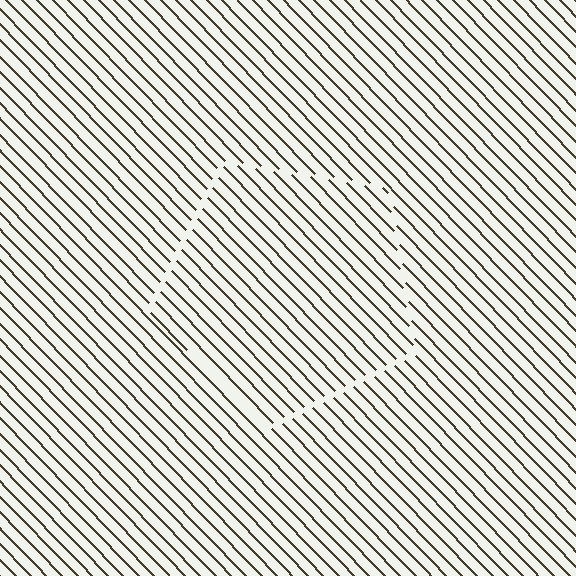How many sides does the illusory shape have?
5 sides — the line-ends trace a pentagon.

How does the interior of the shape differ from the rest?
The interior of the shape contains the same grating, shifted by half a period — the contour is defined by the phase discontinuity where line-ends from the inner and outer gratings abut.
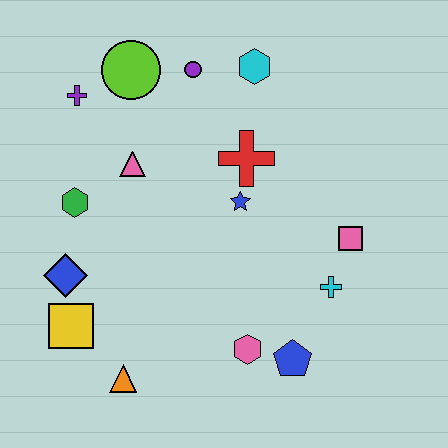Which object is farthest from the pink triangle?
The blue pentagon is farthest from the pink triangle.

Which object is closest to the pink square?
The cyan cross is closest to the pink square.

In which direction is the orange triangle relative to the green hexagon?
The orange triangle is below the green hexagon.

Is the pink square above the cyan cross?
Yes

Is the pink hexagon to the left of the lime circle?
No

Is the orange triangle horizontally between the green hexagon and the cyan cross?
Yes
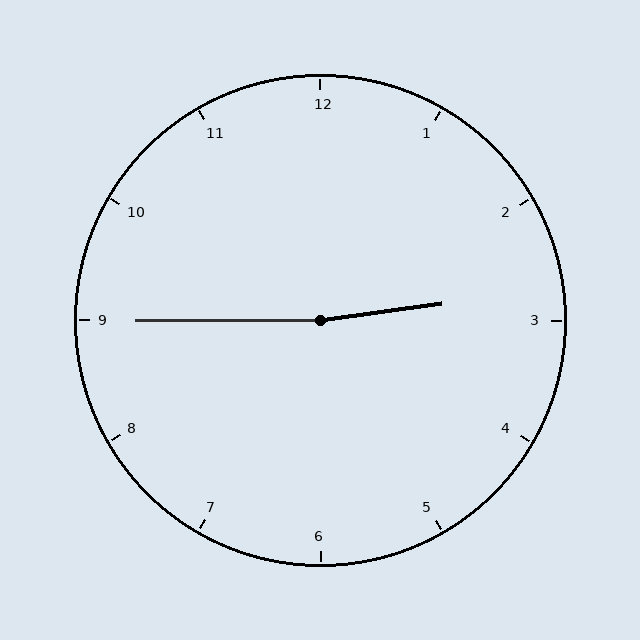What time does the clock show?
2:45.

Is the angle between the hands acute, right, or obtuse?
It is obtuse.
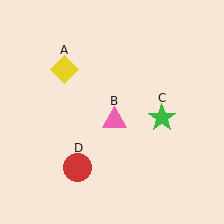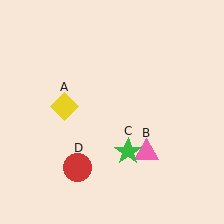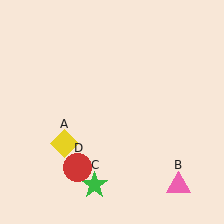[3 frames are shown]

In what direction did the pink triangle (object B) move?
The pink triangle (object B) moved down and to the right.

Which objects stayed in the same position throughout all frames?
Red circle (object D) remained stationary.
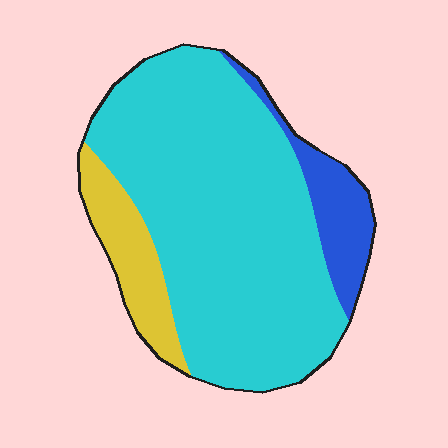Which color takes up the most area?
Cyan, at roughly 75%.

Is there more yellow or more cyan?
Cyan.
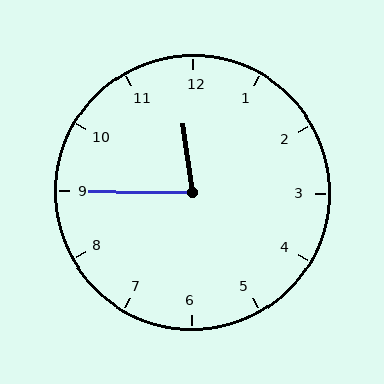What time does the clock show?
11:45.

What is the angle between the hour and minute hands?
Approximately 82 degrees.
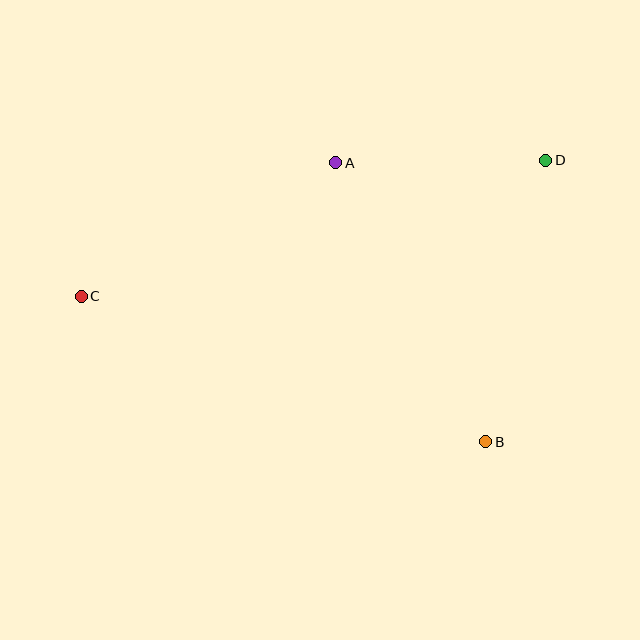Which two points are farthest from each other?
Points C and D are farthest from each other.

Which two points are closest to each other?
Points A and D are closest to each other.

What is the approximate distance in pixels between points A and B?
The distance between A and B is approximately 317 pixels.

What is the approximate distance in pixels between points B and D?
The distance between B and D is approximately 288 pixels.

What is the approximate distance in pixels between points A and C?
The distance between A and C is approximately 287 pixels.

» **Problem description**: Print only the lines from the one with "points A and B?" to the end of the records, both included.

» **Response to this exercise**:
What is the approximate distance in pixels between points A and B?
The distance between A and B is approximately 317 pixels.

What is the approximate distance in pixels between points B and D?
The distance between B and D is approximately 288 pixels.

What is the approximate distance in pixels between points A and C?
The distance between A and C is approximately 287 pixels.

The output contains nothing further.